Given data:

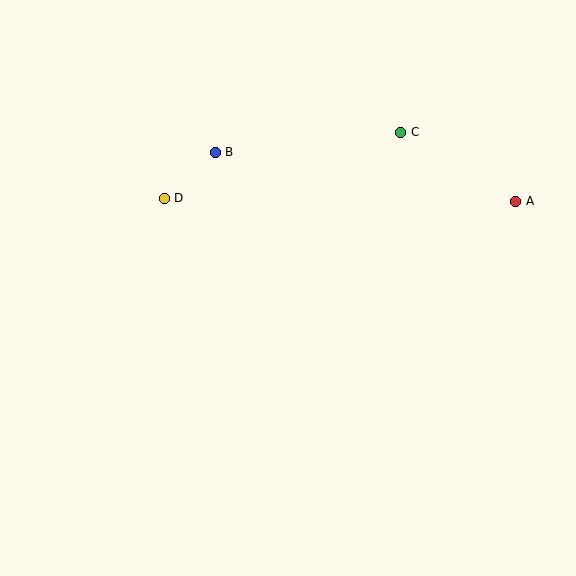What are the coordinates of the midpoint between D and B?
The midpoint between D and B is at (190, 175).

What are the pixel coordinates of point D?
Point D is at (164, 198).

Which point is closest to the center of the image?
Point D at (164, 198) is closest to the center.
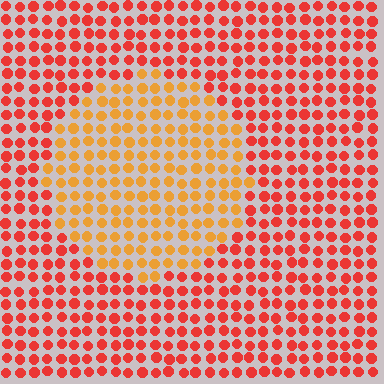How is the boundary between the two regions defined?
The boundary is defined purely by a slight shift in hue (about 34 degrees). Spacing, size, and orientation are identical on both sides.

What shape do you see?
I see a circle.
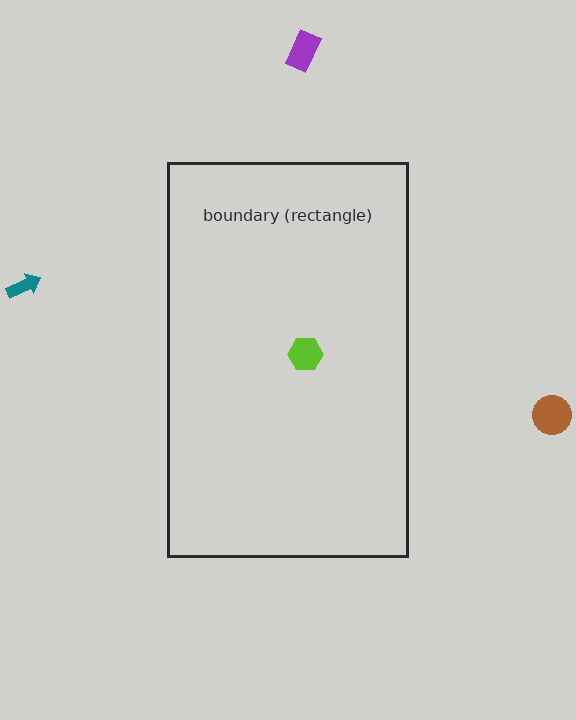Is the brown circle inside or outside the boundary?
Outside.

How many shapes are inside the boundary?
1 inside, 3 outside.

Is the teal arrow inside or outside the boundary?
Outside.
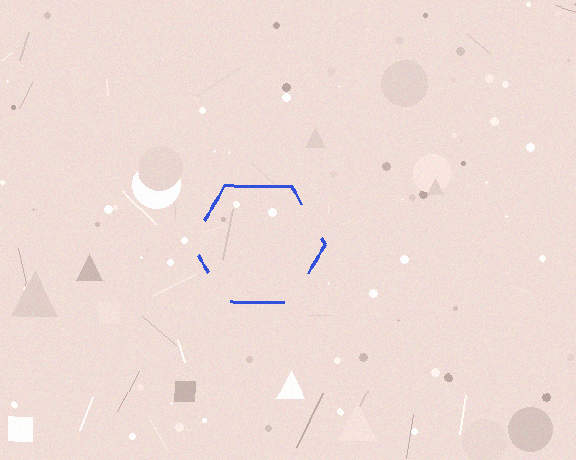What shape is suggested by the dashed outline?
The dashed outline suggests a hexagon.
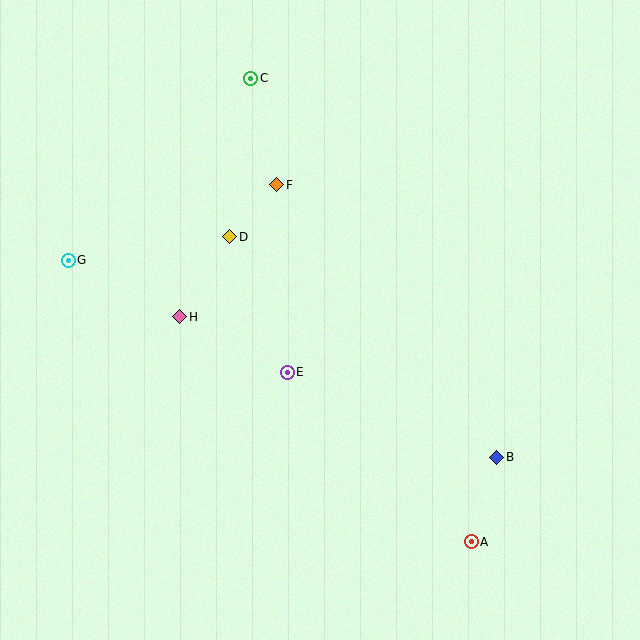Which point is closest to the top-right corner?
Point C is closest to the top-right corner.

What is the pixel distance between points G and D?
The distance between G and D is 164 pixels.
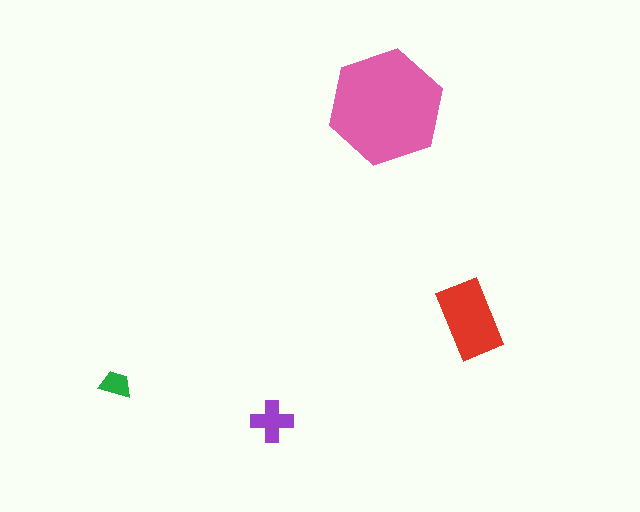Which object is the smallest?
The green trapezoid.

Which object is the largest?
The pink hexagon.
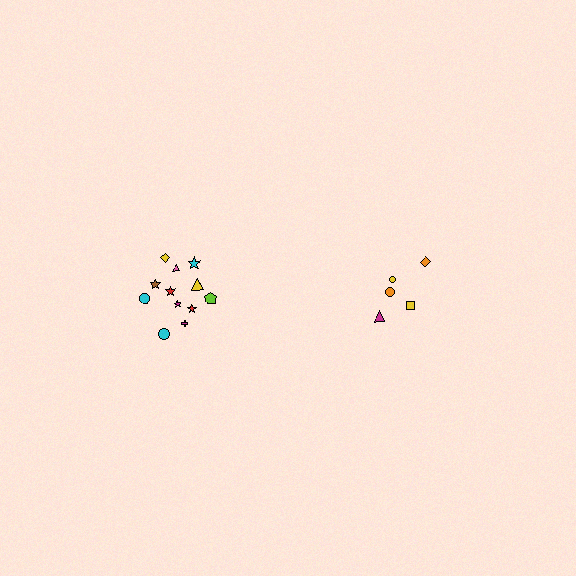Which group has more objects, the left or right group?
The left group.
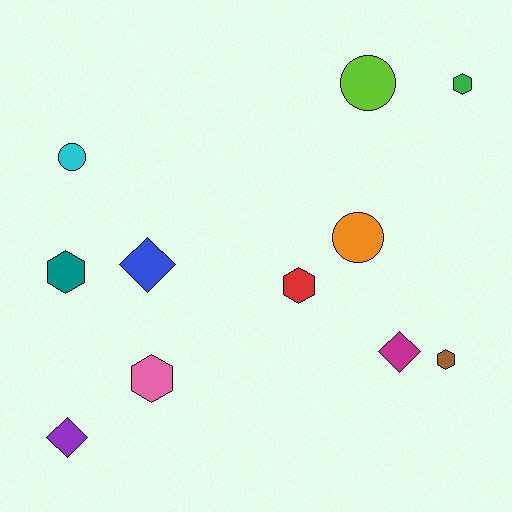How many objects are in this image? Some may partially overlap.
There are 11 objects.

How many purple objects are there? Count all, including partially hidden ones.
There is 1 purple object.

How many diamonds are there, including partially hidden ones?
There are 3 diamonds.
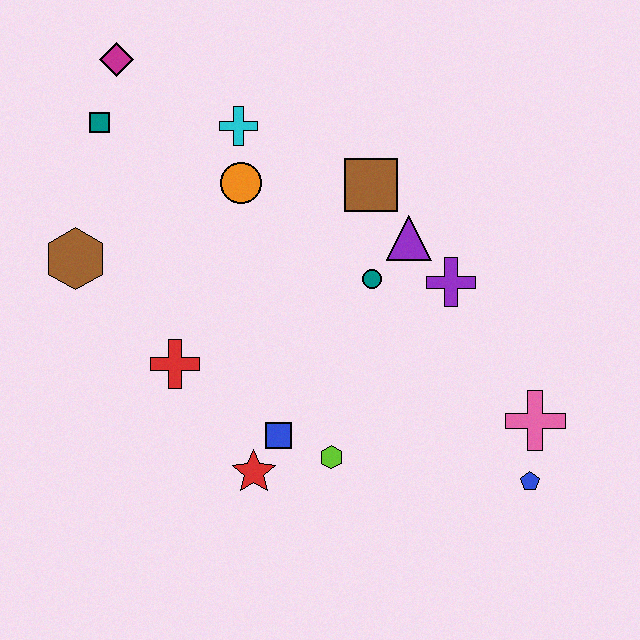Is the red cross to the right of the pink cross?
No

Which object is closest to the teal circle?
The purple triangle is closest to the teal circle.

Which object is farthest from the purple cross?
The magenta diamond is farthest from the purple cross.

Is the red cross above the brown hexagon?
No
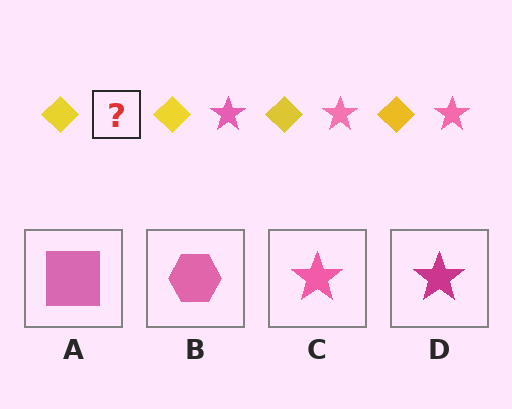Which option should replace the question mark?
Option C.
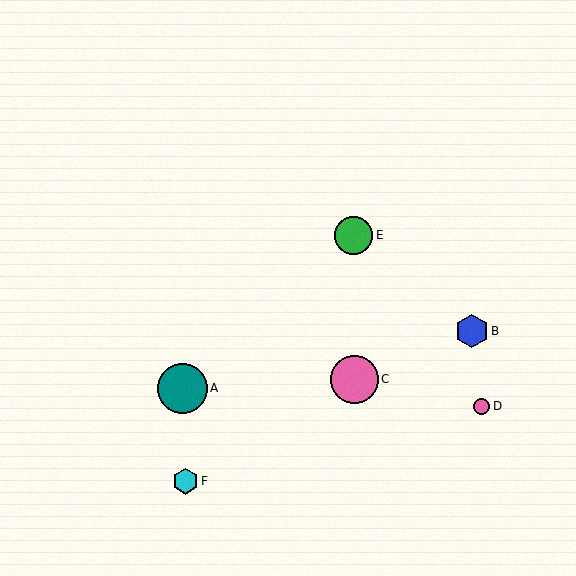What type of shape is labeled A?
Shape A is a teal circle.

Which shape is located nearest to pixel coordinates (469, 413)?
The pink circle (labeled D) at (482, 406) is nearest to that location.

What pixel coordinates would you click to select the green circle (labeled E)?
Click at (354, 235) to select the green circle E.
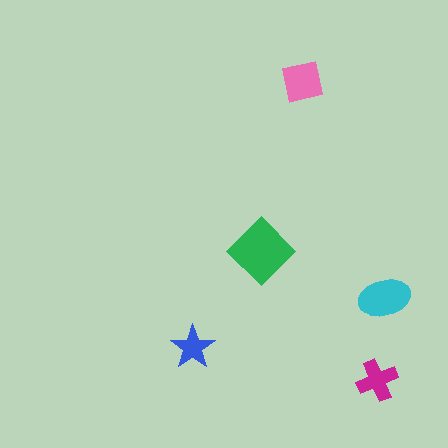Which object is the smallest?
The blue star.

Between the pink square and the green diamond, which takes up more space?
The green diamond.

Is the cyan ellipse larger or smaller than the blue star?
Larger.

Short task: Without the pictures, extract every entry verbatim.

Answer to this problem:
What are the coordinates of the midpoint between D and B?
The midpoint between D and B is at (190, 175).

What are the pixel coordinates of point D?
Point D is at (164, 198).

Which point is closest to the center of the image?
Point D at (164, 198) is closest to the center.
How is the boundary between the two regions defined?
The boundary is defined purely by a slight shift in hue (about 34 degrees). Spacing, size, and orientation are identical on both sides.

What shape do you see?
I see a circle.
Is the brown circle inside or outside the boundary?
Outside.

How many shapes are inside the boundary?
1 inside, 3 outside.

Is the teal arrow inside or outside the boundary?
Outside.
What shape is suggested by the dashed outline?
The dashed outline suggests a hexagon.
Which point is closest to the top-right corner?
Point C is closest to the top-right corner.

What is the pixel distance between points G and D?
The distance between G and D is 164 pixels.
Which object is the smallest?
The green trapezoid.

Which object is the largest?
The pink hexagon.
Which group has more objects, the left or right group?
The left group.
How many objects are in this image? Some may partially overlap.
There are 11 objects.

How many purple objects are there? Count all, including partially hidden ones.
There is 1 purple object.

How many diamonds are there, including partially hidden ones?
There are 3 diamonds.
Is the red cross to the right of the pink cross?
No

Which object is closest to the teal circle?
The purple triangle is closest to the teal circle.

Which object is farthest from the purple cross?
The magenta diamond is farthest from the purple cross.

Is the red cross above the brown hexagon?
No
Which option should replace the question mark?
Option C.
What type of shape is labeled A?
Shape A is a teal circle.

Which shape is located nearest to pixel coordinates (469, 413)?
The pink circle (labeled D) at (482, 406) is nearest to that location.

What pixel coordinates would you click to select the green circle (labeled E)?
Click at (354, 235) to select the green circle E.
Which object is the smallest?
The blue star.

Between the pink square and the green diamond, which takes up more space?
The green diamond.

Is the cyan ellipse larger or smaller than the blue star?
Larger.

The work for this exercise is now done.